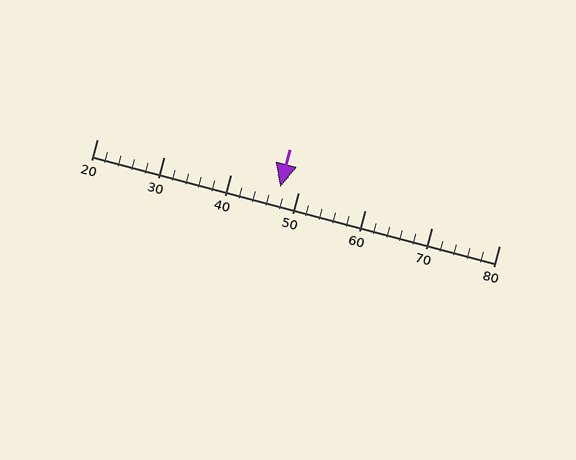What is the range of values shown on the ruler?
The ruler shows values from 20 to 80.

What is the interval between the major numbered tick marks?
The major tick marks are spaced 10 units apart.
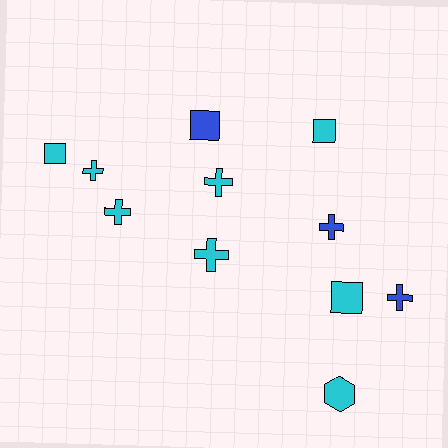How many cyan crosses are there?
There are 4 cyan crosses.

Written instruction: Reproduce all the records verbatim, excluding images.

Exercise output:
What is the range of values shown on the ruler?
The ruler shows values from 20 to 80.

What is the interval between the major numbered tick marks?
The major tick marks are spaced 10 units apart.
How many cyan crosses are there?
There are 4 cyan crosses.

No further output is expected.